▶ _WHAT TO WORK ON_
In your copy, leave out the pictures; write out all the data exactly.

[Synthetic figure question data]
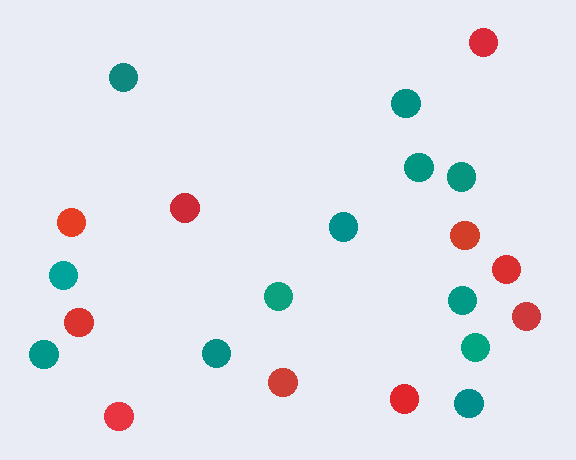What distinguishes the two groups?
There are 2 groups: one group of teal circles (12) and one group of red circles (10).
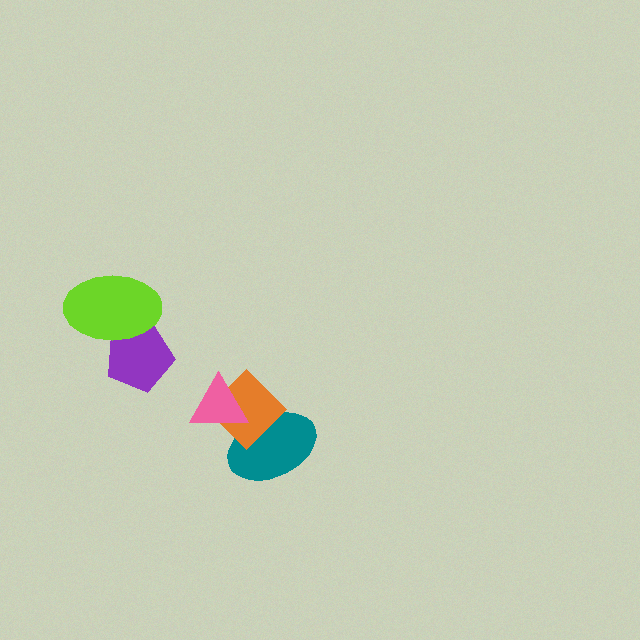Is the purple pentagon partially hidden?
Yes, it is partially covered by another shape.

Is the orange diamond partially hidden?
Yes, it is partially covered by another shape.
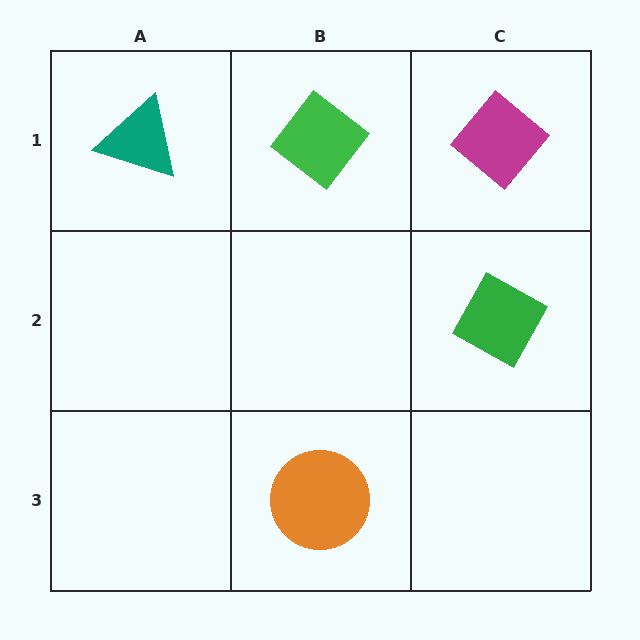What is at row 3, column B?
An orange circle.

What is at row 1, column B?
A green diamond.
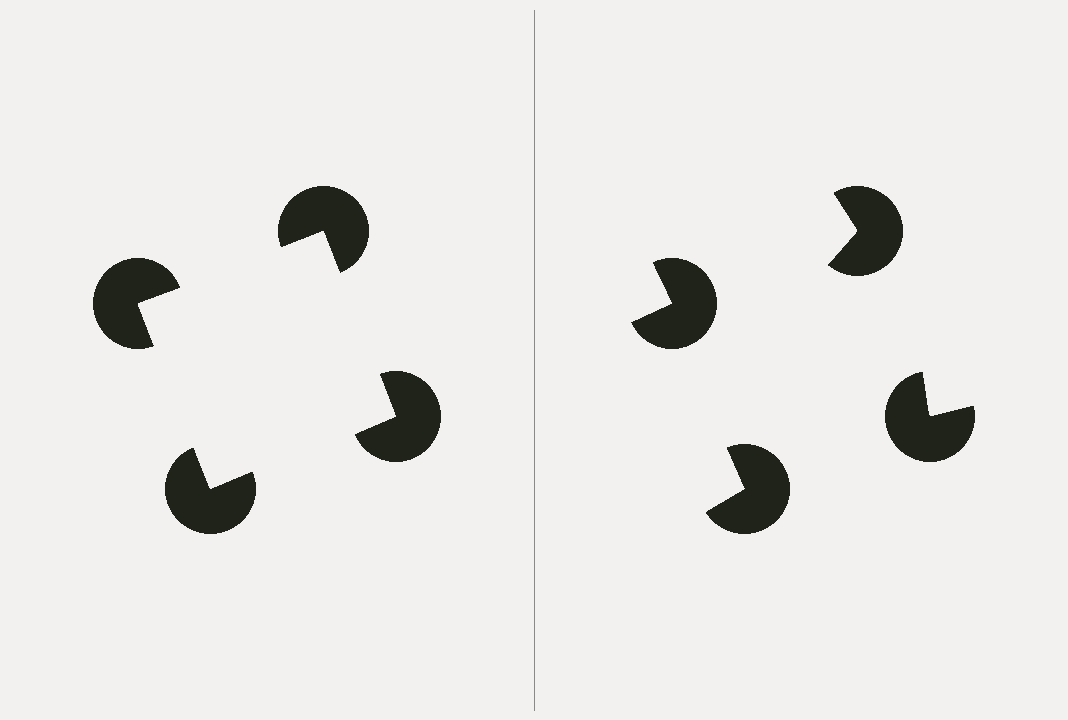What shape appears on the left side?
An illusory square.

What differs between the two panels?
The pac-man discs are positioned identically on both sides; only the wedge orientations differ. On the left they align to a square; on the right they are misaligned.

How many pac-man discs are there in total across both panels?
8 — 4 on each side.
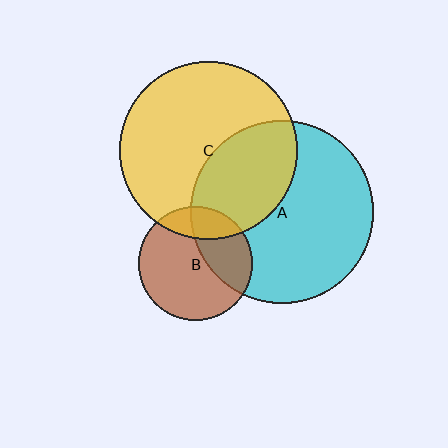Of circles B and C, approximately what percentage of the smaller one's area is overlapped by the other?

▶ _EXPECTED ANSWER_
What distinguishes the two groups?
There are 2 groups: one group of teal circles (12) and one group of red circles (10).
Is the purple pentagon partially hidden?
Yes, it is partially covered by another shape.

Is the orange diamond partially hidden?
Yes, it is partially covered by another shape.
What is at row 3, column B?
An orange circle.

What is at row 1, column B?
A green diamond.
What shape appears on the left side?
An illusory square.

What differs between the two panels?
The pac-man discs are positioned identically on both sides; only the wedge orientations differ. On the left they align to a square; on the right they are misaligned.

How many pac-man discs are there in total across both panels?
8 — 4 on each side.
Of circles B and C, approximately what percentage of the smaller one's area is overlapped by the other?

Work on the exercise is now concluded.